Give the material again in full, matching it exactly.

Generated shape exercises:

[BEGIN]

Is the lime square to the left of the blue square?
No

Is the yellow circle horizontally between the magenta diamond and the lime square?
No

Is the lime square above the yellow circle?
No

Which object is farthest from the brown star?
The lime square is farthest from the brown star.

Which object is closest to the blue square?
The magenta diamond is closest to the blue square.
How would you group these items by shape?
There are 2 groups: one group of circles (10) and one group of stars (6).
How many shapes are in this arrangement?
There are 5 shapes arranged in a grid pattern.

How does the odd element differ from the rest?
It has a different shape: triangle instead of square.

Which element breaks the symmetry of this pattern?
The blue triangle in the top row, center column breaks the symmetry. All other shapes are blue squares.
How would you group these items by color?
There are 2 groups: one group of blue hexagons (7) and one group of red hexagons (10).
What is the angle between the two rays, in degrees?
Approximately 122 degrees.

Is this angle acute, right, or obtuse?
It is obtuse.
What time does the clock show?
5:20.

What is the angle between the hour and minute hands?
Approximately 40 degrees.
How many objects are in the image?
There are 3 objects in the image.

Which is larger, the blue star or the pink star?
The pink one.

[END]

▸ **ANSWER**:
Is the lime square to the left of the blue square?
No

Is the yellow circle horizontally between the magenta diamond and the lime square?
No

Is the lime square above the yellow circle?
No

Which object is farthest from the brown star?
The lime square is farthest from the brown star.

Which object is closest to the blue square?
The magenta diamond is closest to the blue square.
How would you group these items by shape?
There are 2 groups: one group of circles (10) and one group of stars (6).
How many shapes are in this arrangement?
There are 5 shapes arranged in a grid pattern.

How does the odd element differ from the rest?
It has a different shape: triangle instead of square.

Which element breaks the symmetry of this pattern?
The blue triangle in the top row, center column breaks the symmetry. All other shapes are blue squares.
How would you group these items by color?
There are 2 groups: one group of blue hexagons (7) and one group of red hexagons (10).
What is the angle between the two rays, in degrees?
Approximately 122 degrees.

Is this angle acute, right, or obtuse?
It is obtuse.
What time does the clock show?
5:20.

What is the angle between the hour and minute hands?
Approximately 40 degrees.
How many objects are in the image?
There are 3 objects in the image.

Which is larger, the blue star or the pink star?
The pink one.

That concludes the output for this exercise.